SUPPLIED MATERIAL section start
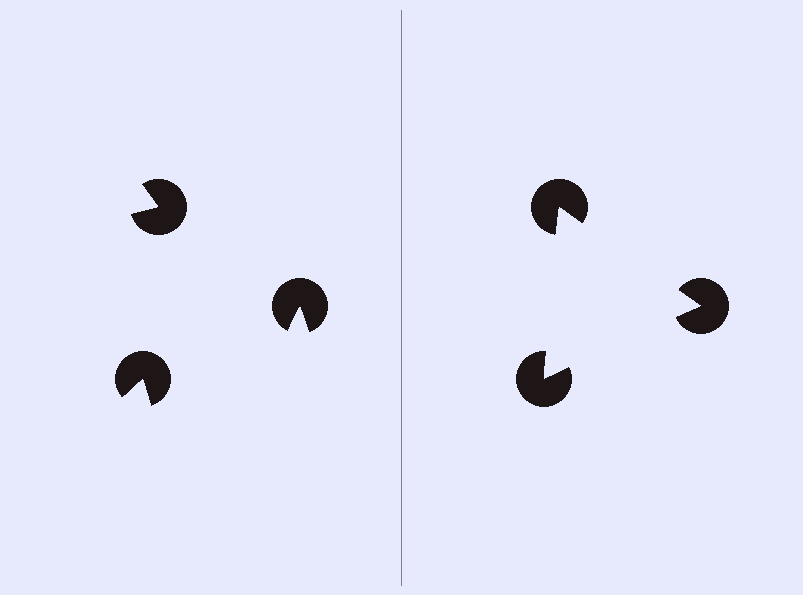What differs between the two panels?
The pac-man discs are positioned identically on both sides; only the wedge orientations differ. On the right they align to a triangle; on the left they are misaligned.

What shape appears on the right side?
An illusory triangle.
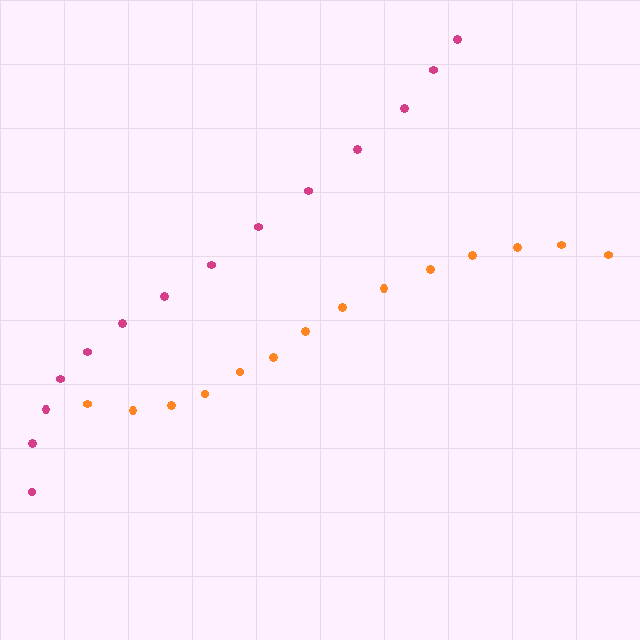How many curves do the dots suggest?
There are 2 distinct paths.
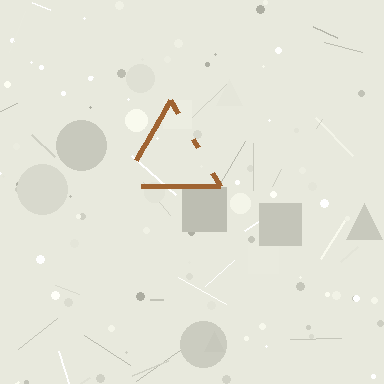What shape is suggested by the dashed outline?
The dashed outline suggests a triangle.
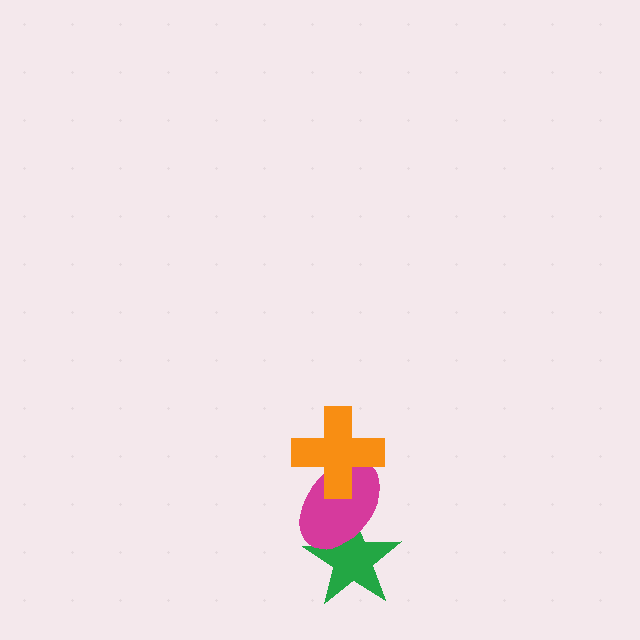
SUPPLIED MATERIAL section end
**TASK TO CARRY OUT**
Please copy exactly the lines from the one containing "How many curves do the dots suggest?" through the end of the records above, leaving out every picture.

**WRITTEN RESPONSE**
How many curves do the dots suggest?
There are 2 distinct paths.
What shape is suggested by the dashed outline?
The dashed outline suggests a triangle.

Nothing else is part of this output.